--- Begin Input rows ---

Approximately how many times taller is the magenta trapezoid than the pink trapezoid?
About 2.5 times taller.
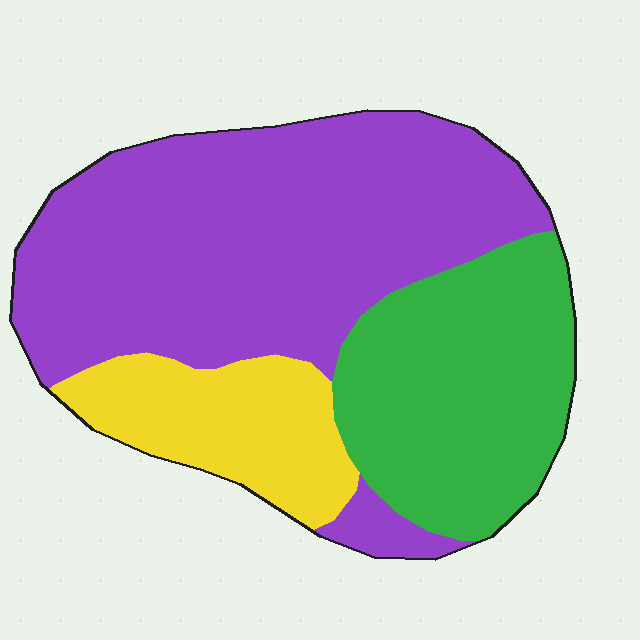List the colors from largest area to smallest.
From largest to smallest: purple, green, yellow.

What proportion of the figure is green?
Green covers about 30% of the figure.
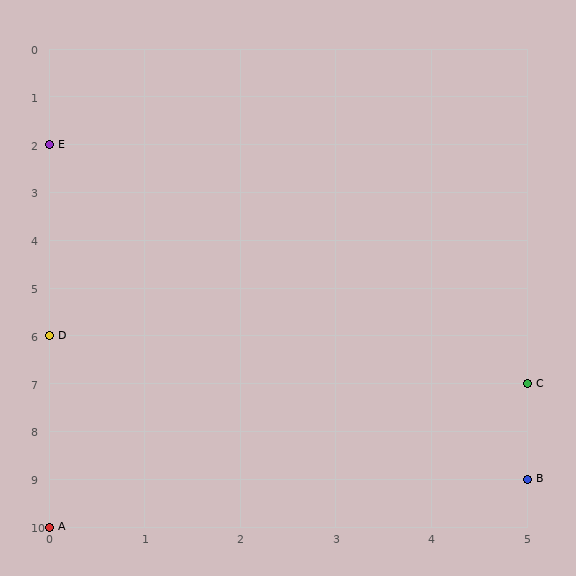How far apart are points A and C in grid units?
Points A and C are 5 columns and 3 rows apart (about 5.8 grid units diagonally).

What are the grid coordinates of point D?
Point D is at grid coordinates (0, 6).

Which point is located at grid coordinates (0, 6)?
Point D is at (0, 6).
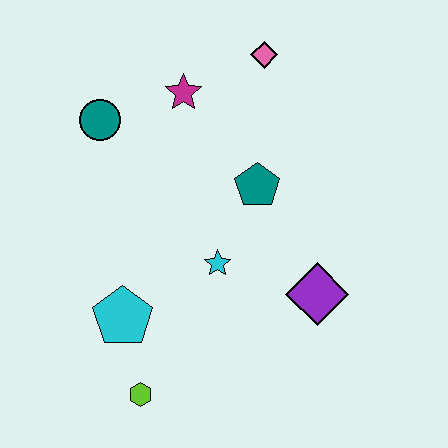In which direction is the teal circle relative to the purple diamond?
The teal circle is to the left of the purple diamond.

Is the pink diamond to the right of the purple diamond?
No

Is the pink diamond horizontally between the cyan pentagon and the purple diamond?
Yes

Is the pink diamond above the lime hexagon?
Yes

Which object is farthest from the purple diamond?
The teal circle is farthest from the purple diamond.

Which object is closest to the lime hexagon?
The cyan pentagon is closest to the lime hexagon.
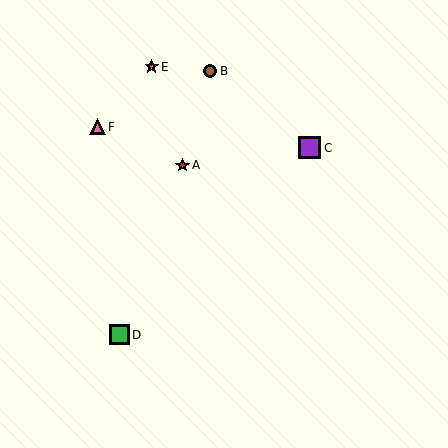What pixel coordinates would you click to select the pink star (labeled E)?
Click at (152, 67) to select the pink star E.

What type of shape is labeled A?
Shape A is a red star.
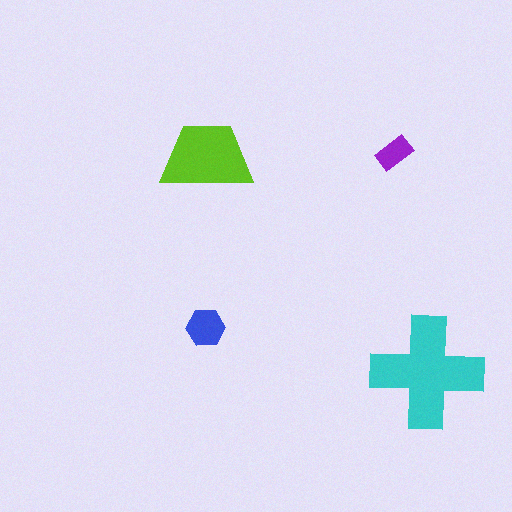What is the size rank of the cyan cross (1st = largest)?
1st.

--- End Input rows ---

**What the task requires:** Repeat every record above exactly, but leave out any pictures.

**Written response:**
Approximately how many times taller is the magenta trapezoid than the pink trapezoid?
About 2.5 times taller.
List the colors from largest area to smallest.
From largest to smallest: purple, green, yellow.

What proportion of the figure is green?
Green covers about 30% of the figure.
How far apart are points A and C in grid units?
Points A and C are 5 columns and 3 rows apart (about 5.8 grid units diagonally).

What are the grid coordinates of point D?
Point D is at grid coordinates (0, 6).

Which point is located at grid coordinates (0, 6)?
Point D is at (0, 6).
In which direction is the teal circle relative to the purple diamond?
The teal circle is to the left of the purple diamond.

Is the pink diamond to the right of the purple diamond?
No

Is the pink diamond horizontally between the cyan pentagon and the purple diamond?
Yes

Is the pink diamond above the lime hexagon?
Yes

Which object is farthest from the purple diamond?
The teal circle is farthest from the purple diamond.

Which object is closest to the lime hexagon?
The cyan pentagon is closest to the lime hexagon.
What pixel coordinates would you click to select the pink star (labeled E)?
Click at (152, 67) to select the pink star E.

What type of shape is labeled A?
Shape A is a red star.
What is the size rank of the cyan cross (1st = largest)?
1st.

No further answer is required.